Objective.
Return the listing below word for word.

Extracted entries.
+++

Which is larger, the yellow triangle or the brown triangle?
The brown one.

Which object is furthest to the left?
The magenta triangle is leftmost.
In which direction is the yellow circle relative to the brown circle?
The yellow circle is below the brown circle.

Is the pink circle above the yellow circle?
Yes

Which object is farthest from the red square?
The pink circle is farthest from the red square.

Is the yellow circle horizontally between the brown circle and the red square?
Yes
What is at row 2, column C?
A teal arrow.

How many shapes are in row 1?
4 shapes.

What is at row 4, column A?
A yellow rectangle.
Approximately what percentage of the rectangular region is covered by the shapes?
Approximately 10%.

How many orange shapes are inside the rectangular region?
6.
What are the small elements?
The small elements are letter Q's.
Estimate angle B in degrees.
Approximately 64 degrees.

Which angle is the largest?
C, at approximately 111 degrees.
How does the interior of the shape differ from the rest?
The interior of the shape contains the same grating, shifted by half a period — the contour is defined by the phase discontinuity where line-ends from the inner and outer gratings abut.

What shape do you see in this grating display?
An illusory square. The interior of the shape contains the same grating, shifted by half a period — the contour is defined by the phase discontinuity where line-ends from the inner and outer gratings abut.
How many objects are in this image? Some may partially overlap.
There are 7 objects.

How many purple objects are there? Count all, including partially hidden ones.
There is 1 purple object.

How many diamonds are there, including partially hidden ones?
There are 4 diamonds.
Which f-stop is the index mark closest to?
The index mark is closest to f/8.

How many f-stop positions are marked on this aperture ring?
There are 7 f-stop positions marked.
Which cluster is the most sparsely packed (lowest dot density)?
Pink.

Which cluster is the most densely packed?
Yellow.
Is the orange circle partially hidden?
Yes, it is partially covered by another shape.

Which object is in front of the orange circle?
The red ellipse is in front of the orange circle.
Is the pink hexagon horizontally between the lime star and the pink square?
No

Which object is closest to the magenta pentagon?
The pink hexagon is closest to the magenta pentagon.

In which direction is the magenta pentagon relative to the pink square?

+++

Output for this exercise.
Which is larger, the yellow triangle or the brown triangle?
The brown one.

Which object is furthest to the left?
The magenta triangle is leftmost.
In which direction is the yellow circle relative to the brown circle?
The yellow circle is below the brown circle.

Is the pink circle above the yellow circle?
Yes

Which object is farthest from the red square?
The pink circle is farthest from the red square.

Is the yellow circle horizontally between the brown circle and the red square?
Yes
What is at row 2, column C?
A teal arrow.

How many shapes are in row 1?
4 shapes.

What is at row 4, column A?
A yellow rectangle.
Approximately what percentage of the rectangular region is covered by the shapes?
Approximately 10%.

How many orange shapes are inside the rectangular region?
6.
What are the small elements?
The small elements are letter Q's.
Estimate angle B in degrees.
Approximately 64 degrees.

Which angle is the largest?
C, at approximately 111 degrees.
How does the interior of the shape differ from the rest?
The interior of the shape contains the same grating, shifted by half a period — the contour is defined by the phase discontinuity where line-ends from the inner and outer gratings abut.

What shape do you see in this grating display?
An illusory square. The interior of the shape contains the same grating, shifted by half a period — the contour is defined by the phase discontinuity where line-ends from the inner and outer gratings abut.
How many objects are in this image? Some may partially overlap.
There are 7 objects.

How many purple objects are there? Count all, including partially hidden ones.
There is 1 purple object.

How many diamonds are there, including partially hidden ones?
There are 4 diamonds.
Which f-stop is the index mark closest to?
The index mark is closest to f/8.

How many f-stop positions are marked on this aperture ring?
There are 7 f-stop positions marked.
Which cluster is the most sparsely packed (lowest dot density)?
Pink.

Which cluster is the most densely packed?
Yellow.
Is the orange circle partially hidden?
Yes, it is partially covered by another shape.

Which object is in front of the orange circle?
The red ellipse is in front of the orange circle.
Is the pink hexagon horizontally between the lime star and the pink square?
No

Which object is closest to the magenta pentagon?
The pink hexagon is closest to the magenta pentagon.

In which direction is the magenta pentagon relative to the pink square?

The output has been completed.